**The task:**
Locate the line that contains "[Two images are shown]" in the entries below, then repeat it and every following line through the line that contains "Is the purple", exactly, and no others.

▼

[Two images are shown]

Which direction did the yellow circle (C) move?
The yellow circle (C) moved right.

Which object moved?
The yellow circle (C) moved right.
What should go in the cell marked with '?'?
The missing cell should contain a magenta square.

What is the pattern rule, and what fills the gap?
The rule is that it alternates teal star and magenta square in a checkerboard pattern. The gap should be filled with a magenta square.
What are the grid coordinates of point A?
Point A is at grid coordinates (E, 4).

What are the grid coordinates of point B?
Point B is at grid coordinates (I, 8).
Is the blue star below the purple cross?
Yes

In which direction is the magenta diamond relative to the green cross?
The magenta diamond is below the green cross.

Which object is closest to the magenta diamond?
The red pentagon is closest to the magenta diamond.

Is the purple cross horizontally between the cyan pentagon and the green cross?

▲
▼

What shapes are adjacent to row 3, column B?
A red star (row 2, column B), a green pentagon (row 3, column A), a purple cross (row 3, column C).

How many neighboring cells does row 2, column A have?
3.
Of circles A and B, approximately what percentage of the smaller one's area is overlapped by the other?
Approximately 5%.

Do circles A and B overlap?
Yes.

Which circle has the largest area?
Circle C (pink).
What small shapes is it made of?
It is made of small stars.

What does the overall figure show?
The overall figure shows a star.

▲

**Answer section:**
[Two images are shown]

Which direction did the yellow circle (C) move?
The yellow circle (C) moved right.

Which object moved?
The yellow circle (C) moved right.
What should go in the cell marked with '?'?
The missing cell should contain a magenta square.

What is the pattern rule, and what fills the gap?
The rule is that it alternates teal star and magenta square in a checkerboard pattern. The gap should be filled with a magenta square.
What are the grid coordinates of point A?
Point A is at grid coordinates (E, 4).

What are the grid coordinates of point B?
Point B is at grid coordinates (I, 8).
Is the blue star below the purple cross?
Yes

In which direction is the magenta diamond relative to the green cross?
The magenta diamond is below the green cross.

Which object is closest to the magenta diamond?
The red pentagon is closest to the magenta diamond.

Is the purple cross horizontally between the cyan pentagon and the green cross?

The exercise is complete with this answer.